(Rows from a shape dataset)
Start

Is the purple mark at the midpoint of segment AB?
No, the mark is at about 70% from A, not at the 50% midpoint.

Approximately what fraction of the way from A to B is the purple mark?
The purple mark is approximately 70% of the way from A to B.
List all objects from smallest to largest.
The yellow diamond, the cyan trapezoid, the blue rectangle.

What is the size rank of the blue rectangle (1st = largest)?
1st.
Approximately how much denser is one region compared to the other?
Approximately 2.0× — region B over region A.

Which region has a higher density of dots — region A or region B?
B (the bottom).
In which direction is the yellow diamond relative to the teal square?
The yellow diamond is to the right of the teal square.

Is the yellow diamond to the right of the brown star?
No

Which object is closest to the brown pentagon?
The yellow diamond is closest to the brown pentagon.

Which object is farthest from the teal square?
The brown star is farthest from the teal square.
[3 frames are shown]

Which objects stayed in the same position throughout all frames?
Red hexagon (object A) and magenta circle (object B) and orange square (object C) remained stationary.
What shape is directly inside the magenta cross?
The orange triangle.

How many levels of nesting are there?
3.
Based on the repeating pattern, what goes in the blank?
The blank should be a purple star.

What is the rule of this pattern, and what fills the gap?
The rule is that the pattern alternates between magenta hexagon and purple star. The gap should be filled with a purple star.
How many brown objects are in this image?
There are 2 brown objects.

End
Start

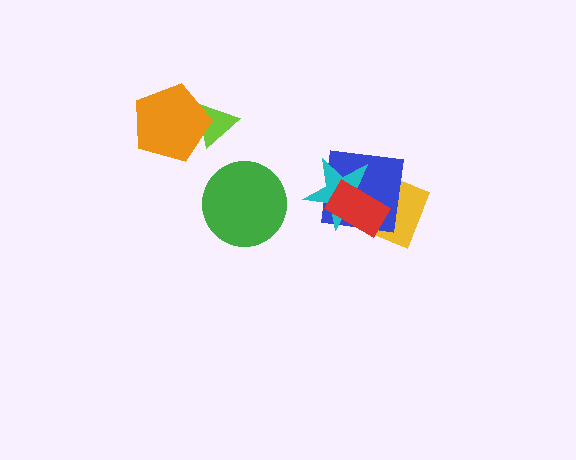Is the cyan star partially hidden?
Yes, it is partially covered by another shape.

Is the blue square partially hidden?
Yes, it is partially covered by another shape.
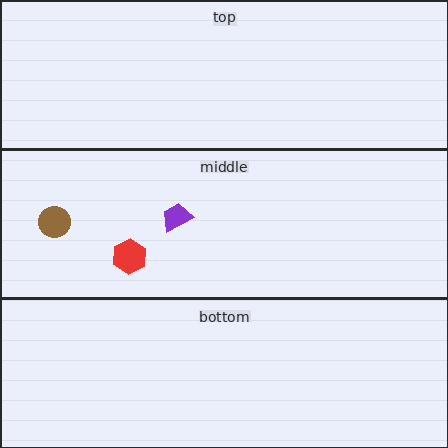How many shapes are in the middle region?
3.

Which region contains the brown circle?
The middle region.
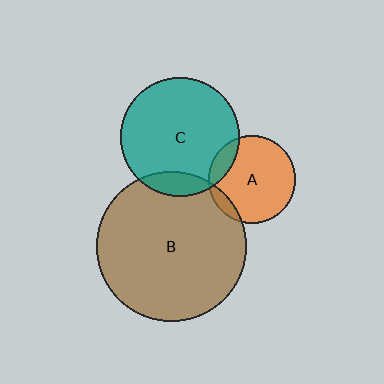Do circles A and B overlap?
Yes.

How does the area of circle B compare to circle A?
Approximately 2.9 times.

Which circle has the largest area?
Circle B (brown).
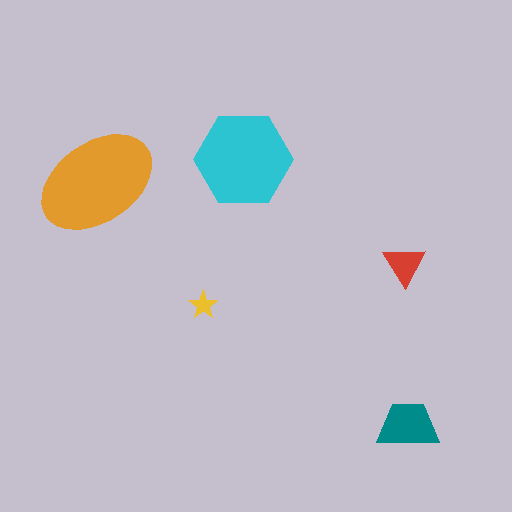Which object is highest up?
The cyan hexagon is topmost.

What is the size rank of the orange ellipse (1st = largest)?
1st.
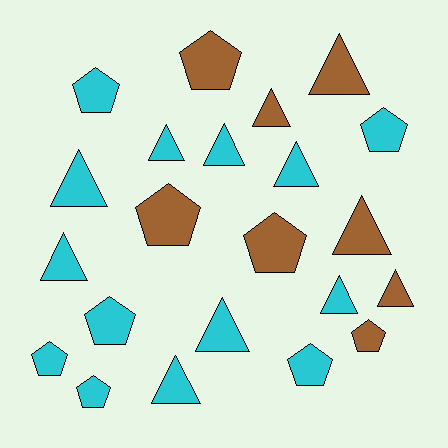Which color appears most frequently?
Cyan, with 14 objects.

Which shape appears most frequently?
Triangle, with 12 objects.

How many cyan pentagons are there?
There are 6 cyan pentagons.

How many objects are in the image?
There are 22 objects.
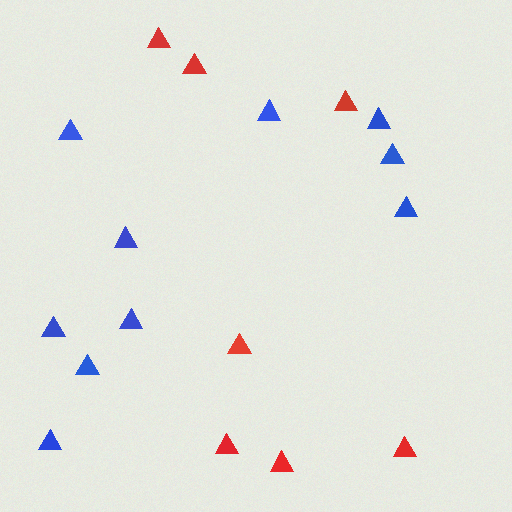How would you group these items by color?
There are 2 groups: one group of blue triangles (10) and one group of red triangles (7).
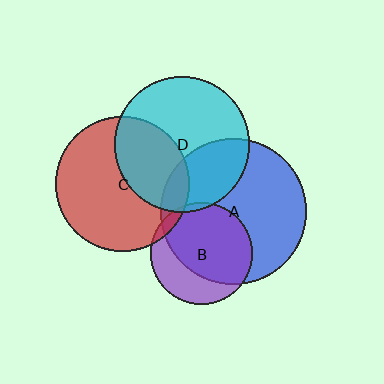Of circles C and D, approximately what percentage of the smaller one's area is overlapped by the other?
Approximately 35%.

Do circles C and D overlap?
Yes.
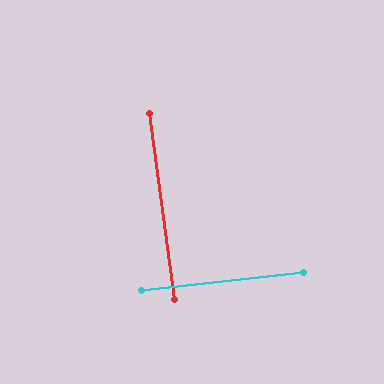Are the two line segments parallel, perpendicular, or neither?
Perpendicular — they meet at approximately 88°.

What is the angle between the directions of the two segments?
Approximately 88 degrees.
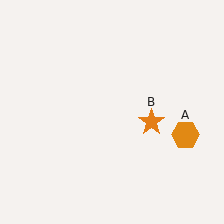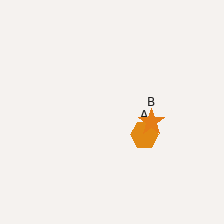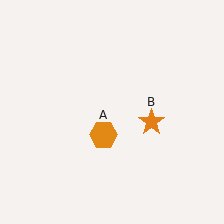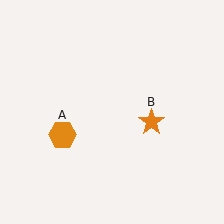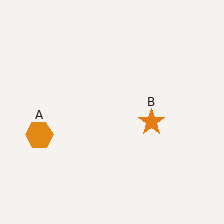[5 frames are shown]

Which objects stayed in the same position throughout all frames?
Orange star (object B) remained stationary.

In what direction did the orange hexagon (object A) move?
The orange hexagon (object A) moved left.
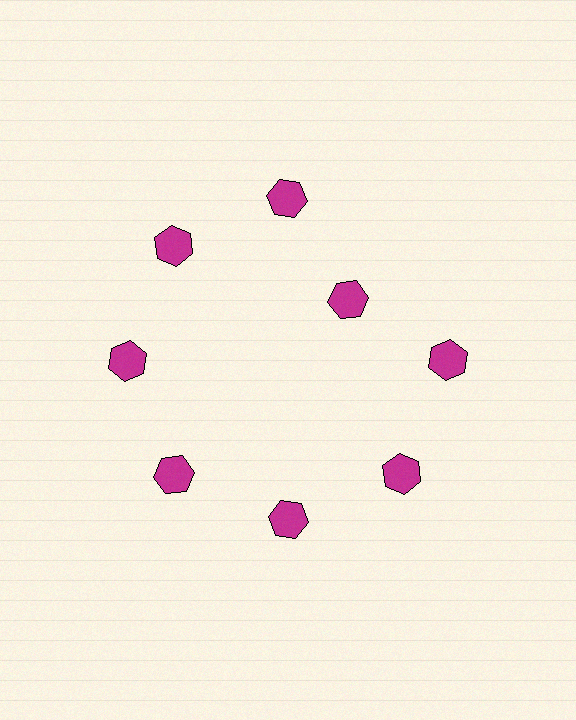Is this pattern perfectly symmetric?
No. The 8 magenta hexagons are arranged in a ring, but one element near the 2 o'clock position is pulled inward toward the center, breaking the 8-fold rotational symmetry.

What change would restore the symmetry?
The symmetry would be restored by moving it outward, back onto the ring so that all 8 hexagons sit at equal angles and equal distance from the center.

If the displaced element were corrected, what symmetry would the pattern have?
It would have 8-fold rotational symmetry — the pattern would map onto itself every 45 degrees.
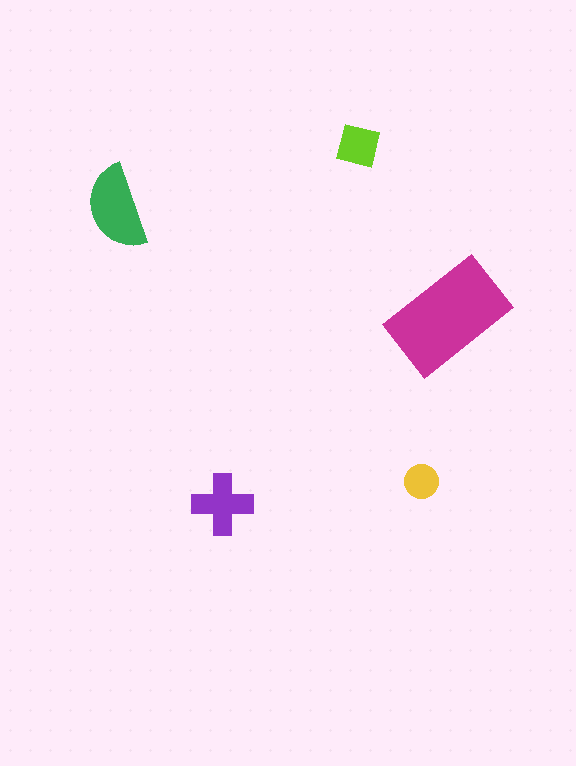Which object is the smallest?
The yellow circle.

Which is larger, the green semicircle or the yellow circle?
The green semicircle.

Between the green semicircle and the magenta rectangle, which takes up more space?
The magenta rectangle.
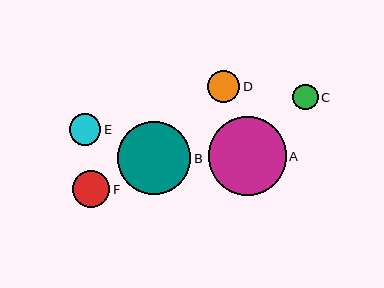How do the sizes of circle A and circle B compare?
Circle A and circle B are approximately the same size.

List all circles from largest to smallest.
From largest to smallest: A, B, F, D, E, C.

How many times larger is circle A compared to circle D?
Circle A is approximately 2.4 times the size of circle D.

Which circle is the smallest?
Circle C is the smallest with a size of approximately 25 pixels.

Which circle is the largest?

End

* _What you will do_: The lines to reproduce run from the one above containing "Between the green" through the one containing "Which circle is the largest?". Copy them exactly and leave out all pictures.

* _Written response_:
Between the green semicircle and the magenta rectangle, which takes up more space?
The magenta rectangle.
How do the sizes of circle A and circle B compare?
Circle A and circle B are approximately the same size.

List all circles from largest to smallest.
From largest to smallest: A, B, F, D, E, C.

How many times larger is circle A compared to circle D?
Circle A is approximately 2.4 times the size of circle D.

Which circle is the smallest?
Circle C is the smallest with a size of approximately 25 pixels.

Which circle is the largest?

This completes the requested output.